* [Dataset extract]

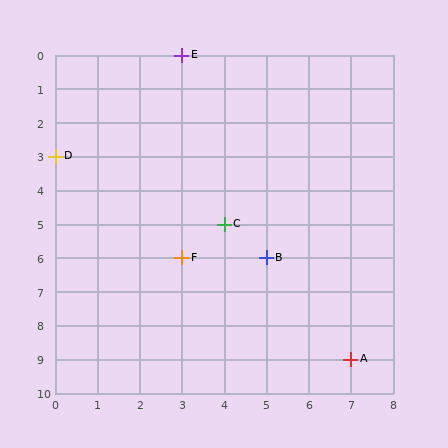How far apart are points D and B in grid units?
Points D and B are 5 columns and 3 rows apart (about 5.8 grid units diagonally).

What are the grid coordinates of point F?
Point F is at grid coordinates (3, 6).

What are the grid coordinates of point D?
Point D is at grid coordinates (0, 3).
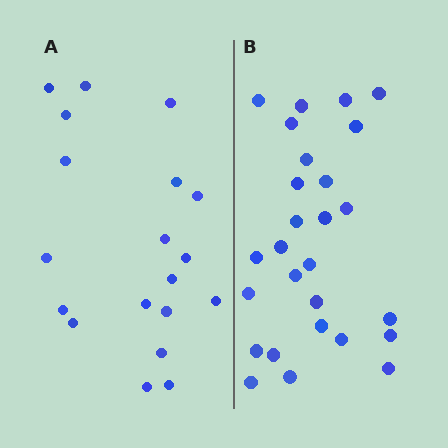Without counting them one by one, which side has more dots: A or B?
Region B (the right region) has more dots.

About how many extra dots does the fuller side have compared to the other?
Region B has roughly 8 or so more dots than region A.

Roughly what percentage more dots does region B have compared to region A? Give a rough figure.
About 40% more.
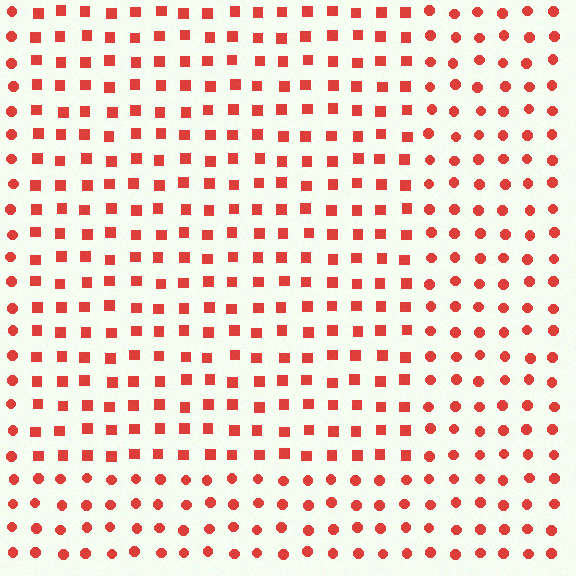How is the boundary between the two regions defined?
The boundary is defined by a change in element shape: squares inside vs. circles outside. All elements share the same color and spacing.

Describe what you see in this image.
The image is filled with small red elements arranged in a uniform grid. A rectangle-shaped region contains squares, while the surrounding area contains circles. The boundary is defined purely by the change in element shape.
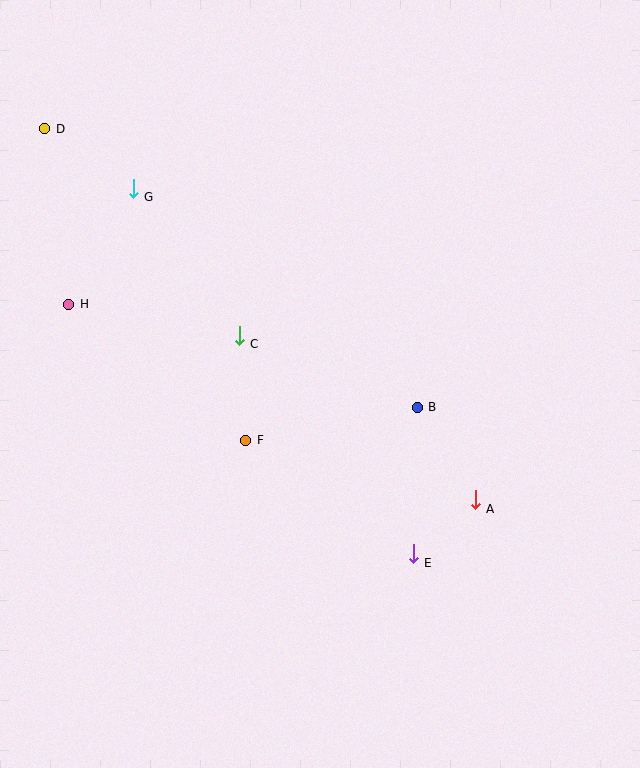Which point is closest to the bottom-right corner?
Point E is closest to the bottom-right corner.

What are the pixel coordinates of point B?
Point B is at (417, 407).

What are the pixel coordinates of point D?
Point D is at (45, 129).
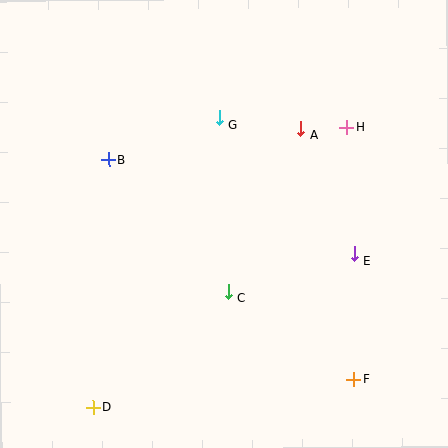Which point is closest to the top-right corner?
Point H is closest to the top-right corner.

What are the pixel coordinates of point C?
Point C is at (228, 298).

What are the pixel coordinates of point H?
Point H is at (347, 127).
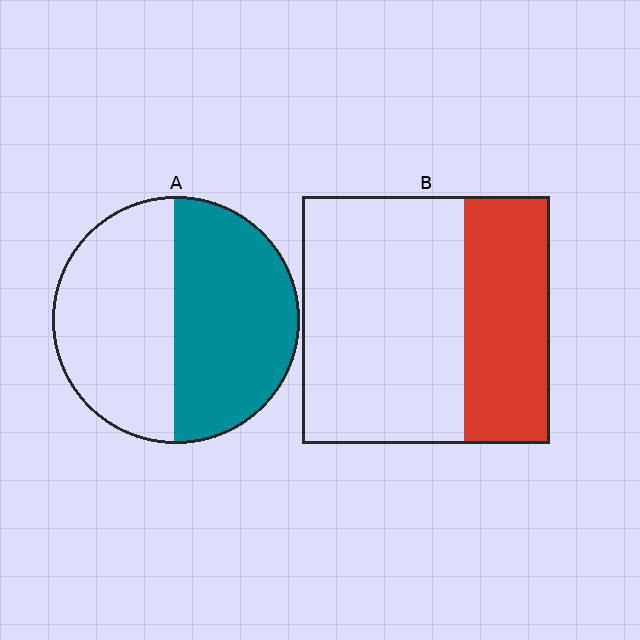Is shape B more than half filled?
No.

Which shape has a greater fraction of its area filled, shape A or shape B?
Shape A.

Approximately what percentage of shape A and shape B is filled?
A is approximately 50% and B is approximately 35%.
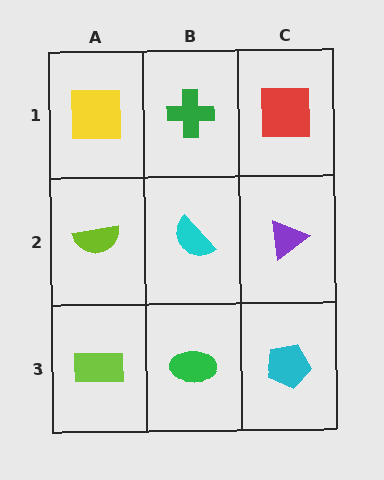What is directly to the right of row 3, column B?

* [Prompt]
Output the line that contains "Which shape has" and every subsequent line through the end of the entries, exactly as given, without pictures.

* [Correct output]
Which shape has a greater fraction of its area filled, shape A or shape B?
Shape A.

Approximately what percentage of shape A and shape B is filled?
A is approximately 50% and B is approximately 35%.
What is directly to the right of row 3, column B?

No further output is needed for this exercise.